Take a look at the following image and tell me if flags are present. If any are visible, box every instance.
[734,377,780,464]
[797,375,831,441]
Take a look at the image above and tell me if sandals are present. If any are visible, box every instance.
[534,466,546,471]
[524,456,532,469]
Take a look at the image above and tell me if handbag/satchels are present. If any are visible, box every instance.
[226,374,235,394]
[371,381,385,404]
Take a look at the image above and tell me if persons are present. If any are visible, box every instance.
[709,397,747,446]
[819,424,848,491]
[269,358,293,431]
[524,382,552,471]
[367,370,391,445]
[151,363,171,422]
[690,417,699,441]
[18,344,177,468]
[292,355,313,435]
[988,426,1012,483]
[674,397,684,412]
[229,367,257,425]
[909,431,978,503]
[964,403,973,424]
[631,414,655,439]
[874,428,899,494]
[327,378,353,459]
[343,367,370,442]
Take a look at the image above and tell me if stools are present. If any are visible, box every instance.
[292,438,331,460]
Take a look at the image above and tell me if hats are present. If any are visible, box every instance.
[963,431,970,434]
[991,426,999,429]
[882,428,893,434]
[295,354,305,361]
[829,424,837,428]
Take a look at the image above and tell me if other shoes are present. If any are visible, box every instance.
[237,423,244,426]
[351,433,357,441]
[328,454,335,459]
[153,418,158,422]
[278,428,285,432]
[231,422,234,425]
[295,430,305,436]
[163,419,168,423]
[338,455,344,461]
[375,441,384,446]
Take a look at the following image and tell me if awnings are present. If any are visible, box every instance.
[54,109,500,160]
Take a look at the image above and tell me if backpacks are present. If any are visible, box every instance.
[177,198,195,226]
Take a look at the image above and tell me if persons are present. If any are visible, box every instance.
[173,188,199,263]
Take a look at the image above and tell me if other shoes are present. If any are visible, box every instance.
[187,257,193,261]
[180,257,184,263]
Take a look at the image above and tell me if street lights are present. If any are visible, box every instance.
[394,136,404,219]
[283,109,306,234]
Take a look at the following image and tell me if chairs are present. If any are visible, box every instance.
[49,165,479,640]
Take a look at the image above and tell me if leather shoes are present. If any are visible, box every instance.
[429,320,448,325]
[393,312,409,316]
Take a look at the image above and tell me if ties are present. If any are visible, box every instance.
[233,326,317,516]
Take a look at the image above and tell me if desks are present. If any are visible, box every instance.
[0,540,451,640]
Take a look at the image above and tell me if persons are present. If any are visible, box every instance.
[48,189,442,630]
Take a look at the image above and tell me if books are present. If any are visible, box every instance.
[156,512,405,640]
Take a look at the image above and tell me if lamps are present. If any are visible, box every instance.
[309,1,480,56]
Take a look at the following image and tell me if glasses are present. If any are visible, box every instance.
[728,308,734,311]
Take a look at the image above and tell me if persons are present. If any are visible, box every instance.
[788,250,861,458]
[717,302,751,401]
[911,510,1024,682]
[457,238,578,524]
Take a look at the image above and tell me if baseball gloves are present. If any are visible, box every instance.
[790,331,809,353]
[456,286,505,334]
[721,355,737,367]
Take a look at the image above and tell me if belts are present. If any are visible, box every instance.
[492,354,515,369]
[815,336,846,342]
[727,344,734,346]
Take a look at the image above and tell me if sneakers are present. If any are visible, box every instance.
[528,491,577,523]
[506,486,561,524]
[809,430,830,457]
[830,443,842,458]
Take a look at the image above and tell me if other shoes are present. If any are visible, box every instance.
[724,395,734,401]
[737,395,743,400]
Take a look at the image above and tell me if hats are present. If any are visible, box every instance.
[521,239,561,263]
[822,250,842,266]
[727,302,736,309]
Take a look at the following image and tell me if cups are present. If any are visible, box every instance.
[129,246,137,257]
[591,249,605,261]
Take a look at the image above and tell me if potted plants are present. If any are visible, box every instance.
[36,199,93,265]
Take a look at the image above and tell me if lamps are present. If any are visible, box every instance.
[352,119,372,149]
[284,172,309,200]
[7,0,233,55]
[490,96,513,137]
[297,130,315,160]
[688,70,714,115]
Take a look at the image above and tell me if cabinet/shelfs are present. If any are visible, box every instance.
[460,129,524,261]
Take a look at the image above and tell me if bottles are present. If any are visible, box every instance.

» **Instructions for the task**
Reproduce, line for line, the part of the records that opens with the line containing "me if sneakers" and closes with the line containing "[737,395,743,400]", keeping both of those lines.

» **Result of this task**
Take a look at the image above and tell me if sneakers are present. If any are visible, box every instance.
[528,491,577,523]
[506,486,561,524]
[809,430,830,457]
[830,443,842,458]
Take a look at the image above and tell me if other shoes are present. If any are visible, box every instance.
[724,395,734,401]
[737,395,743,400]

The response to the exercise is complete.